* What is being asked *
From the entries that follow, copy exactly the lines beginning at the line holding "What shapes are adjacent to row 3, column D?" and continuing through the line holding "Are the two".

* Task inputs *
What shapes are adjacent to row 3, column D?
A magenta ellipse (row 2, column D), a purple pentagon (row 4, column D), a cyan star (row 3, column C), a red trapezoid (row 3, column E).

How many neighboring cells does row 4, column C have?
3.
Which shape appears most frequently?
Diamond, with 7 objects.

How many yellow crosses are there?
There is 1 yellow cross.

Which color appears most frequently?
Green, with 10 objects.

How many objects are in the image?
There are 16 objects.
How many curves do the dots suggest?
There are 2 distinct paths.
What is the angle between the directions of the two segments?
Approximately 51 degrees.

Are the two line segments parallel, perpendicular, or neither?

---

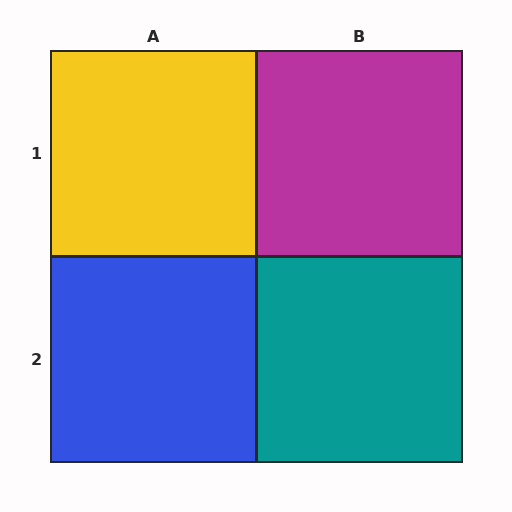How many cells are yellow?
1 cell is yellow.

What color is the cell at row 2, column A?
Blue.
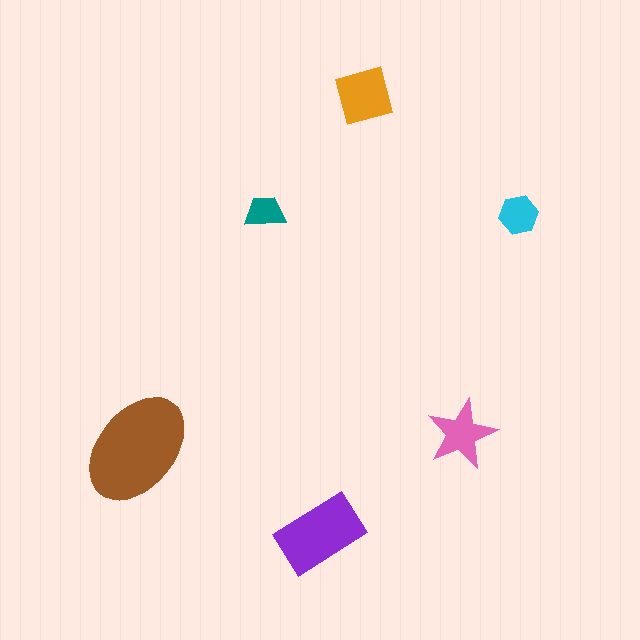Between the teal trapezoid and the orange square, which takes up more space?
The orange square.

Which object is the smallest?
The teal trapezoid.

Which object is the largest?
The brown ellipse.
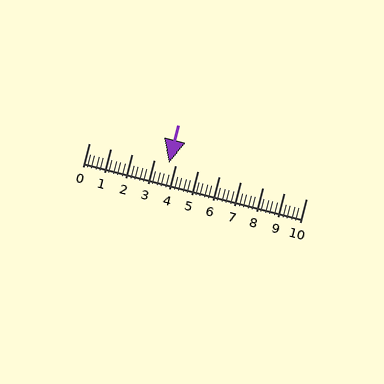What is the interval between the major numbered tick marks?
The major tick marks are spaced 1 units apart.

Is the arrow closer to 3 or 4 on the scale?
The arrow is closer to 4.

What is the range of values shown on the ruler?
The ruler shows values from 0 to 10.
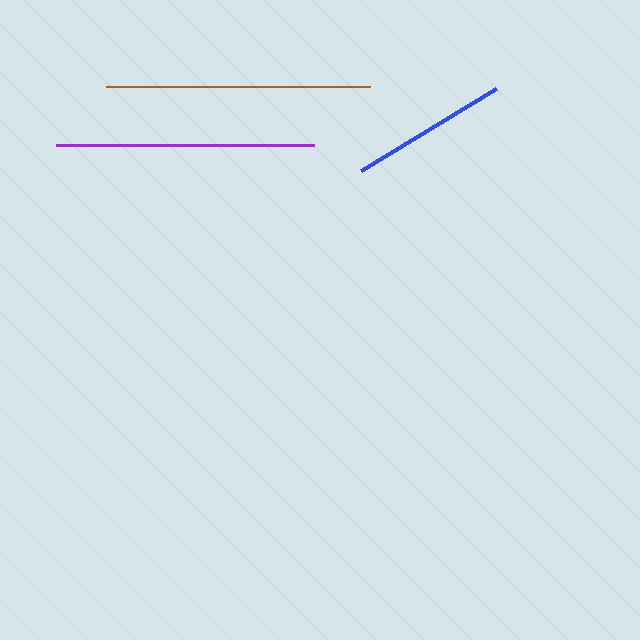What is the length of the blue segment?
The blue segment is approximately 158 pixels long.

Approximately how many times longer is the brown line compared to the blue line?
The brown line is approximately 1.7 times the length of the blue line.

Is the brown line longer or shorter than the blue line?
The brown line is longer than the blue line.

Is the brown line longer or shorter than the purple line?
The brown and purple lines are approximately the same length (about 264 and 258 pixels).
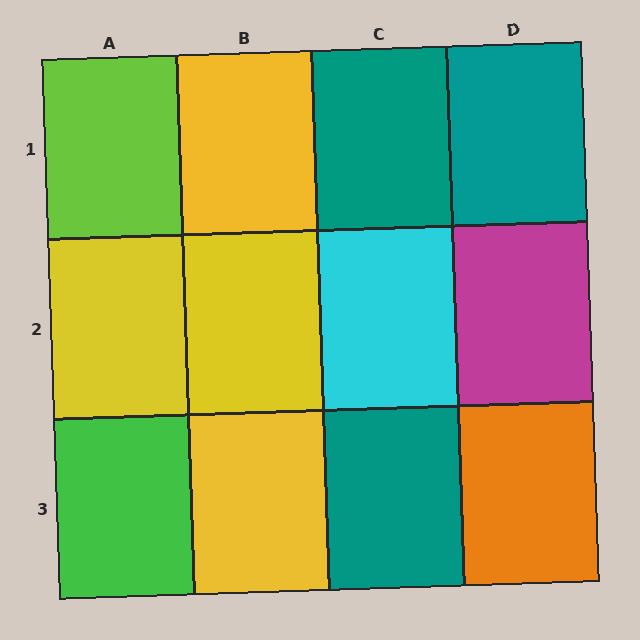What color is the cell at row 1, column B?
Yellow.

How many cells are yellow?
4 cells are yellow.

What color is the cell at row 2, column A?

* * *

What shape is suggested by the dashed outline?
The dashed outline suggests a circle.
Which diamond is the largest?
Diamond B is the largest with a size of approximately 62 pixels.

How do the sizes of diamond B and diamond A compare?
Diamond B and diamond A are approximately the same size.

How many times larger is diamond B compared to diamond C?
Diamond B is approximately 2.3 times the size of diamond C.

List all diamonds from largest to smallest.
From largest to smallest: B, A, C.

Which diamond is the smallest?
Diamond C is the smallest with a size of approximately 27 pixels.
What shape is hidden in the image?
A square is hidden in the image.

* Task output *
What shapes are adjacent to row 3, column D?
A magenta ellipse (row 2, column D), a purple pentagon (row 4, column D), a cyan star (row 3, column C), a red trapezoid (row 3, column E).

How many neighboring cells does row 4, column C have?
3.
Which shape appears most frequently?
Diamond, with 7 objects.

How many yellow crosses are there?
There is 1 yellow cross.

Which color appears most frequently?
Green, with 10 objects.

How many objects are in the image?
There are 16 objects.
How many curves do the dots suggest?
There are 2 distinct paths.
What is the angle between the directions of the two segments?
Approximately 51 degrees.

Are the two line segments parallel, perpendicular, or neither?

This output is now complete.